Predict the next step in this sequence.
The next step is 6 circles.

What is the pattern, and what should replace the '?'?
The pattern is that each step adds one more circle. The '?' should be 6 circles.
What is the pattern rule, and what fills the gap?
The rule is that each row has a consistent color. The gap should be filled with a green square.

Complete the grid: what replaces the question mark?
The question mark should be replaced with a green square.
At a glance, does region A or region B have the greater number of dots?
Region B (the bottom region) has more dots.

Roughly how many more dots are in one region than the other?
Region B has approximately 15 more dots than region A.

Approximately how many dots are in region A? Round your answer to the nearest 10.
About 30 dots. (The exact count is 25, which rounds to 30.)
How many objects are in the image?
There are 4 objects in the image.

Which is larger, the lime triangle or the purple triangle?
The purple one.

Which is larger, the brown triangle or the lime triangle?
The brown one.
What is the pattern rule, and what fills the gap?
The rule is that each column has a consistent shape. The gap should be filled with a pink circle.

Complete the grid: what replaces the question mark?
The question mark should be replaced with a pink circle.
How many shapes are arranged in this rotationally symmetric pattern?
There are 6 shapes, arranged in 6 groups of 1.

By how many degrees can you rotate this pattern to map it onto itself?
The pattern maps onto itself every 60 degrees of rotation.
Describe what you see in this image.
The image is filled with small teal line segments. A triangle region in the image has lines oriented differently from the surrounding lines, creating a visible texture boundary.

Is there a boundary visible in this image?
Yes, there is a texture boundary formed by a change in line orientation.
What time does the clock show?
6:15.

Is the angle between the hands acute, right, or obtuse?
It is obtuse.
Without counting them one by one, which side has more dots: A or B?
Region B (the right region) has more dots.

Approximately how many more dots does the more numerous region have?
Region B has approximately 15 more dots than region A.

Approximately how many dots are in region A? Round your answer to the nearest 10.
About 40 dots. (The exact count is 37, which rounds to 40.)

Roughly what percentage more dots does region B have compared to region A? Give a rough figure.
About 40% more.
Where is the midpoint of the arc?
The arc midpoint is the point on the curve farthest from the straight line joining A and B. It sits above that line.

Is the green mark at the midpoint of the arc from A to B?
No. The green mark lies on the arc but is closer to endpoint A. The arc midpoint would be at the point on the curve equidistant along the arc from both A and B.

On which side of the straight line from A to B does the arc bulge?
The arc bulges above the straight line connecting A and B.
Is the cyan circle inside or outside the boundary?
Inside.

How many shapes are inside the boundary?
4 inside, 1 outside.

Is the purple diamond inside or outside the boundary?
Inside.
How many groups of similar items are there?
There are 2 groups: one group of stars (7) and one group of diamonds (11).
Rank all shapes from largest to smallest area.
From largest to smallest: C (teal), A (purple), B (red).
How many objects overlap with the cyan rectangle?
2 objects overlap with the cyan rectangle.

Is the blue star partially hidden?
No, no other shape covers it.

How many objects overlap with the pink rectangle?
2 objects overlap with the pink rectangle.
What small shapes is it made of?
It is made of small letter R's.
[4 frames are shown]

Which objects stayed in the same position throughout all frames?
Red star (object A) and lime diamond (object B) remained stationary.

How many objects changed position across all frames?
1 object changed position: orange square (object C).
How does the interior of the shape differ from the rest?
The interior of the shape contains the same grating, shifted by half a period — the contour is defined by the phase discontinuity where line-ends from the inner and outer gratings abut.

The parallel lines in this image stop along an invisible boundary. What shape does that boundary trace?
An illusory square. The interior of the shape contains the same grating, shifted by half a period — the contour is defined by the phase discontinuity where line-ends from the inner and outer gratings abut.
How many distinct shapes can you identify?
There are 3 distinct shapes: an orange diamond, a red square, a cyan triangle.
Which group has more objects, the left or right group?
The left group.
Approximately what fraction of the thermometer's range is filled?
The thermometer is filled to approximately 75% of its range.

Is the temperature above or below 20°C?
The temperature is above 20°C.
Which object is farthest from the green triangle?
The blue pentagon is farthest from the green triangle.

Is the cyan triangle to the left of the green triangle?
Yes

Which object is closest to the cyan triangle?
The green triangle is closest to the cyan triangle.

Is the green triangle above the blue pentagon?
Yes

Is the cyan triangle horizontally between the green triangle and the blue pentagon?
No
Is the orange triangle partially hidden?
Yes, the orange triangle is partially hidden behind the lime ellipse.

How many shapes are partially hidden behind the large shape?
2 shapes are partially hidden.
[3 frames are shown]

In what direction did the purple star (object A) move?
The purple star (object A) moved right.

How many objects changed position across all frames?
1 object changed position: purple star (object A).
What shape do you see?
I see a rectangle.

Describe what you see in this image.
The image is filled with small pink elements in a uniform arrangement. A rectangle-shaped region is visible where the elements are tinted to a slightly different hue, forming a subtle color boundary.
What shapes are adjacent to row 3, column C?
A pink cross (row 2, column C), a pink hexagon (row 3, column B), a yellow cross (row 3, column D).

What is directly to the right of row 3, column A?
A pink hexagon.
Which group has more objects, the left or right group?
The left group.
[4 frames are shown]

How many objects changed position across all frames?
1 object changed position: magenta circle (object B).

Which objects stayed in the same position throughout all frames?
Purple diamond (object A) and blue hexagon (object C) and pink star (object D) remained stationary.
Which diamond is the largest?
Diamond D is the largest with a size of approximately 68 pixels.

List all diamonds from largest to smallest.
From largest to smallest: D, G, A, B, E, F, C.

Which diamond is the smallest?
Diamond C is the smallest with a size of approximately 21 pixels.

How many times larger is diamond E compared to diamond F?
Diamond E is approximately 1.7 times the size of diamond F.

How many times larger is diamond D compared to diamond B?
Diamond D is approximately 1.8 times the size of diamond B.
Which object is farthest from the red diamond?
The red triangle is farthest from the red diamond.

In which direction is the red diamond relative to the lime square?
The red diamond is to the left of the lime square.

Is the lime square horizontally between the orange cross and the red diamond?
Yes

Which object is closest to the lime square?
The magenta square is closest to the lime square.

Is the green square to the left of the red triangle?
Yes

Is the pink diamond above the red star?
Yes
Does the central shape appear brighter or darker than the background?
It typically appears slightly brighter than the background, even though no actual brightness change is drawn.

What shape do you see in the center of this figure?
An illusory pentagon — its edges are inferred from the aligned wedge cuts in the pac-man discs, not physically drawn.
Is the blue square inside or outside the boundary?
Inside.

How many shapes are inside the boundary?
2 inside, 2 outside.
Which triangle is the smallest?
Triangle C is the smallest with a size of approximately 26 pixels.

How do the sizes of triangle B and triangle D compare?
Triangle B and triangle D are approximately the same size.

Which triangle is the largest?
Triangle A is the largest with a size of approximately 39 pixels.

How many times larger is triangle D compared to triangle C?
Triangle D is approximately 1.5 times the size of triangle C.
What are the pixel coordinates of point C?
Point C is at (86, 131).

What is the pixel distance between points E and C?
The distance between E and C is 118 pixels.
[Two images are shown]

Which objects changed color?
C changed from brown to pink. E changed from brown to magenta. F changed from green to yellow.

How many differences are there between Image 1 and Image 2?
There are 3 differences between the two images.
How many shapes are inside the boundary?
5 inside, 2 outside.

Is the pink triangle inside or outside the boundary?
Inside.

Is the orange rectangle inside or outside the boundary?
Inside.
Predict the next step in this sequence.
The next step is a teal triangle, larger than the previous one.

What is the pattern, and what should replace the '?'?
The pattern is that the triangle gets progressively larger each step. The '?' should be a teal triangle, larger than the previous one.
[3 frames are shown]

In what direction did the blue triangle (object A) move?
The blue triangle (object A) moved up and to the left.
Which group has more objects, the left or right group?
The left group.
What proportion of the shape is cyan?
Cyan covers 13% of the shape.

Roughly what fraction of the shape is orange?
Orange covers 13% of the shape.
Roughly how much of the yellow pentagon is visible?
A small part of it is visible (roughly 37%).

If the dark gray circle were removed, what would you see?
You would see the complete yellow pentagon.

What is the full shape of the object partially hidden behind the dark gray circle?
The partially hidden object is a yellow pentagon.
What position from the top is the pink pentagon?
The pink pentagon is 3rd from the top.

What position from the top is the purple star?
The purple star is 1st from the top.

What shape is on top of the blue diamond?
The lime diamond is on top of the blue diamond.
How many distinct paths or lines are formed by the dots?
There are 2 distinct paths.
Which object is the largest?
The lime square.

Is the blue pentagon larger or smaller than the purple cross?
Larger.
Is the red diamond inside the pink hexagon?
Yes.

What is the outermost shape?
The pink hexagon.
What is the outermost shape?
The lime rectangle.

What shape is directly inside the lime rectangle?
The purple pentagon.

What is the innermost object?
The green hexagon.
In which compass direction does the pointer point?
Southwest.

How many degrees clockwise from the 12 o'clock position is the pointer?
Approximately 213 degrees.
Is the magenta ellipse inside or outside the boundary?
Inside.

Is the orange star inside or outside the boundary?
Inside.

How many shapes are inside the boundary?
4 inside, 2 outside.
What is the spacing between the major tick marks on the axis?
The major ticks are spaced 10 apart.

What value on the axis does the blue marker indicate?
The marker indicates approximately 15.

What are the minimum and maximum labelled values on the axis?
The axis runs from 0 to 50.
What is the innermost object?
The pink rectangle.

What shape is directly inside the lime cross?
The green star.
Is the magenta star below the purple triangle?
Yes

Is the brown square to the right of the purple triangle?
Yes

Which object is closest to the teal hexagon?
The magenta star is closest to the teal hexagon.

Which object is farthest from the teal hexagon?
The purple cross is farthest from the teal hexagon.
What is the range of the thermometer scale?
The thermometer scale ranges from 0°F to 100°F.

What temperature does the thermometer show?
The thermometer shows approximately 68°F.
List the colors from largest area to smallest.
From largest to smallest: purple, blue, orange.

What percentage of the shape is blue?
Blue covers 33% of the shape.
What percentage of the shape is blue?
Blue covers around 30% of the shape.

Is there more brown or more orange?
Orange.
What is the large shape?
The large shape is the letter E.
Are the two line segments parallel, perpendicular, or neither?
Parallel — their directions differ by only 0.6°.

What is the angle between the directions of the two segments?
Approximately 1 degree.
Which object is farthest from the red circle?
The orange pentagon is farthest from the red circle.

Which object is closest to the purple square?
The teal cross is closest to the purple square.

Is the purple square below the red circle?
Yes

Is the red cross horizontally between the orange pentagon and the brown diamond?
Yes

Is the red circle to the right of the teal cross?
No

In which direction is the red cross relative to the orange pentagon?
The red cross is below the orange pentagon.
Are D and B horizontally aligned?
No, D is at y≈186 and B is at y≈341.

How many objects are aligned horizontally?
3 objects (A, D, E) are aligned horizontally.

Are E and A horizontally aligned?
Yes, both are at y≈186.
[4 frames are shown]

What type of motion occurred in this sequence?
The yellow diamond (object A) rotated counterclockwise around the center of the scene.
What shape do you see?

§ **What this task involves**:
Output, unchanged, the lines from the line with "List the colors" through the final line of the material.

§ **Full answer**:
List the colors from largest area to smallest.
From largest to smallest: purple, blue, orange.

What percentage of the shape is blue?
Blue covers 33% of the shape.
What percentage of the shape is blue?
Blue covers around 30% of the shape.

Is there more brown or more orange?
Orange.
What is the large shape?
The large shape is the letter E.
Are the two line segments parallel, perpendicular, or neither?
Parallel — their directions differ by only 0.6°.

What is the angle between the directions of the two segments?
Approximately 1 degree.
Which object is farthest from the red circle?
The orange pentagon is farthest from the red circle.

Which object is closest to the purple square?
The teal cross is closest to the purple square.

Is the purple square below the red circle?
Yes

Is the red cross horizontally between the orange pentagon and the brown diamond?
Yes

Is the red circle to the right of the teal cross?
No

In which direction is the red cross relative to the orange pentagon?
The red cross is below the orange pentagon.
Are D and B horizontally aligned?
No, D is at y≈186 and B is at y≈341.

How many objects are aligned horizontally?
3 objects (A, D, E) are aligned horizontally.

Are E and A horizontally aligned?
Yes, both are at y≈186.
[4 frames are shown]

What type of motion occurred in this sequence?
The yellow diamond (object A) rotated counterclockwise around the center of the scene.
What shape do you see?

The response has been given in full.